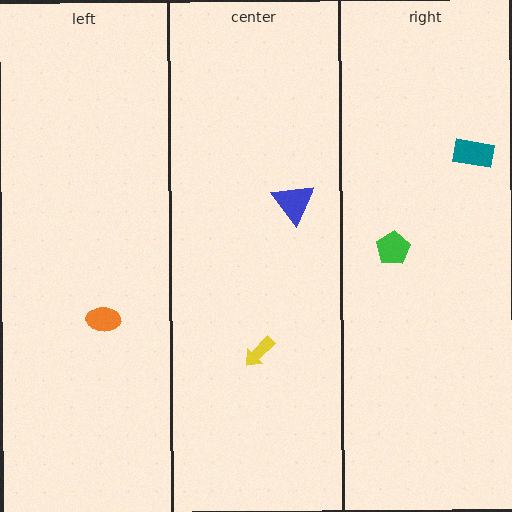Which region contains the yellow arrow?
The center region.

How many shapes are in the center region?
2.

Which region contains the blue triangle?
The center region.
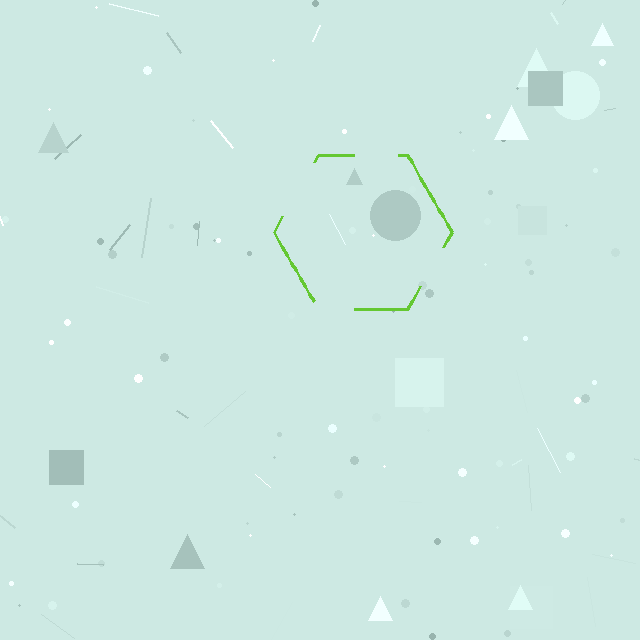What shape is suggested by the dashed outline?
The dashed outline suggests a hexagon.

.....

Repeat the material above in full and unchanged, minus its images.

- Task result -
Which region contains the yellow arrow?
The center region.

How many shapes are in the center region?
2.

Which region contains the blue triangle?
The center region.
What shape is suggested by the dashed outline?
The dashed outline suggests a hexagon.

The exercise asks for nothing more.